(EXERCISE BRIEF)
For the listing that follows, give again exactly the lines from the one with "How many objects" to the one with "Is the red rectangle partially hidden?", including both.

(RECORD EXTRACTS)

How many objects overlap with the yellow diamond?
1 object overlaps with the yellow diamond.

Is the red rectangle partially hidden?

* * *

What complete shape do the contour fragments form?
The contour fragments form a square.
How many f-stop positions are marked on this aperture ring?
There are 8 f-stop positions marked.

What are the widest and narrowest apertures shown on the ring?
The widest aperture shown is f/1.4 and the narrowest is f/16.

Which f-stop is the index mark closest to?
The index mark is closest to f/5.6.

(ANSWER TO THE PROBLEM)
How many objects overlap with the yellow diamond?
1 object overlaps with the yellow diamond.

Is the red rectangle partially hidden?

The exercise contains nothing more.